▶ What is expected:
Copy every line, leaving nothing out and adding nothing.

▶ Dataset content:
-=-=-

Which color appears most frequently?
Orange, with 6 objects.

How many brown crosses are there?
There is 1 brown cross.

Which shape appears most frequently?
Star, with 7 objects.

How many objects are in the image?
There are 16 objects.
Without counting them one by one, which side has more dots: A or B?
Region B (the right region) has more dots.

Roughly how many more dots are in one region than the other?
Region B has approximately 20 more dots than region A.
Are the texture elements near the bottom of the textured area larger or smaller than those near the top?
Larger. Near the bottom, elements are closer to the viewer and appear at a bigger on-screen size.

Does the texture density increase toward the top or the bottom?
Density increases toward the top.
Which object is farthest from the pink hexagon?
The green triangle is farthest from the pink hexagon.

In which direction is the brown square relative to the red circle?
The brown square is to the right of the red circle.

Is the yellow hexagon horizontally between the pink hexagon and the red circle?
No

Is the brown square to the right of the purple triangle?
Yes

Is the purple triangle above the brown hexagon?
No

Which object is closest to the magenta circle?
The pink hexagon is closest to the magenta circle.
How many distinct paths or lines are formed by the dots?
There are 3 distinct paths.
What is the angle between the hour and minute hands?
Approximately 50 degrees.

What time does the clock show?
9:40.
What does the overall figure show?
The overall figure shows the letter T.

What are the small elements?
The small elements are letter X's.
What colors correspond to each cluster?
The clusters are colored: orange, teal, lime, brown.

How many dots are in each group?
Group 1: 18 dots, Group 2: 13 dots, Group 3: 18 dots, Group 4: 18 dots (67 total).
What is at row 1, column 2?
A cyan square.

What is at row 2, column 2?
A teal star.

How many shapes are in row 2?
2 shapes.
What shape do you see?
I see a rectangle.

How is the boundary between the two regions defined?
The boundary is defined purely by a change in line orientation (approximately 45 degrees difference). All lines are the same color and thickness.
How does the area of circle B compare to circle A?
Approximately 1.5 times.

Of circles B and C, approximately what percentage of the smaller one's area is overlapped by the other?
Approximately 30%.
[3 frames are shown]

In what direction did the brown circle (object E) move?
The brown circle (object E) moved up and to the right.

-=-=-

▶ Completed exercise:
Which color appears most frequently?
Orange, with 6 objects.

How many brown crosses are there?
There is 1 brown cross.

Which shape appears most frequently?
Star, with 7 objects.

How many objects are in the image?
There are 16 objects.
Without counting them one by one, which side has more dots: A or B?
Region B (the right region) has more dots.

Roughly how many more dots are in one region than the other?
Region B has approximately 20 more dots than region A.
Are the texture elements near the bottom of the textured area larger or smaller than those near the top?
Larger. Near the bottom, elements are closer to the viewer and appear at a bigger on-screen size.

Does the texture density increase toward the top or the bottom?
Density increases toward the top.
Which object is farthest from the pink hexagon?
The green triangle is farthest from the pink hexagon.

In which direction is the brown square relative to the red circle?
The brown square is to the right of the red circle.

Is the yellow hexagon horizontally between the pink hexagon and the red circle?
No

Is the brown square to the right of the purple triangle?
Yes

Is the purple triangle above the brown hexagon?
No

Which object is closest to the magenta circle?
The pink hexagon is closest to the magenta circle.
How many distinct paths or lines are formed by the dots?
There are 3 distinct paths.
What is the angle between the hour and minute hands?
Approximately 50 degrees.

What time does the clock show?
9:40.
What does the overall figure show?
The overall figure shows the letter T.

What are the small elements?
The small elements are letter X's.
What colors correspond to each cluster?
The clusters are colored: orange, teal, lime, brown.

How many dots are in each group?
Group 1: 18 dots, Group 2: 13 dots, Group 3: 18 dots, Group 4: 18 dots (67 total).
What is at row 1, column 2?
A cyan square.

What is at row 2, column 2?
A teal star.

How many shapes are in row 2?
2 shapes.
What shape do you see?
I see a rectangle.

How is the boundary between the two regions defined?
The boundary is defined purely by a change in line orientation (approximately 45 degrees difference). All lines are the same color and thickness.
How does the area of circle B compare to circle A?
Approximately 1.5 times.

Of circles B and C, approximately what percentage of the smaller one's area is overlapped by the other?
Approximately 30%.
[3 frames are shown]

In what direction did the brown circle (object E) move?
The brown circle (object E) moved up and to the right.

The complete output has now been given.